EXERCISE TASK » Each record below should be output verbatim, without pictures.

══ RECORDS SHOWN ══

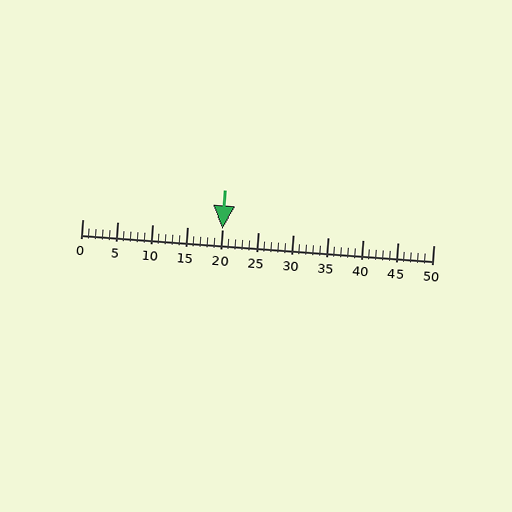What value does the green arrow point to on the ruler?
The green arrow points to approximately 20.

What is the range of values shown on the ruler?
The ruler shows values from 0 to 50.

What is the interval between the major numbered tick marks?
The major tick marks are spaced 5 units apart.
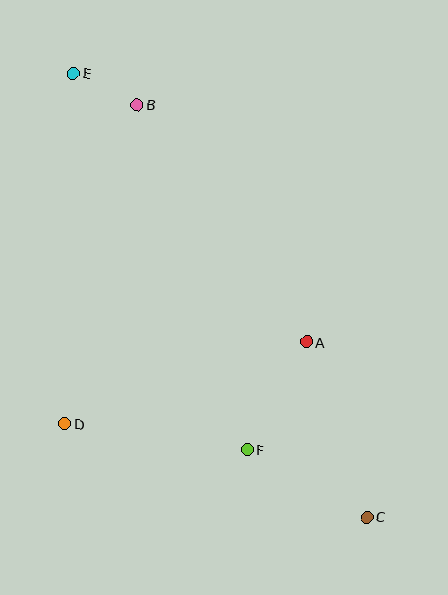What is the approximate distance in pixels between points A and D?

═══

REPLY »
What value does the green arrow point to on the ruler?
The green arrow points to approximately 20.

What is the range of values shown on the ruler?
The ruler shows values from 0 to 50.

What is the interval between the major numbered tick marks?
The major tick marks are spaced 5 units apart.
What is the approximate distance in pixels between points A and D?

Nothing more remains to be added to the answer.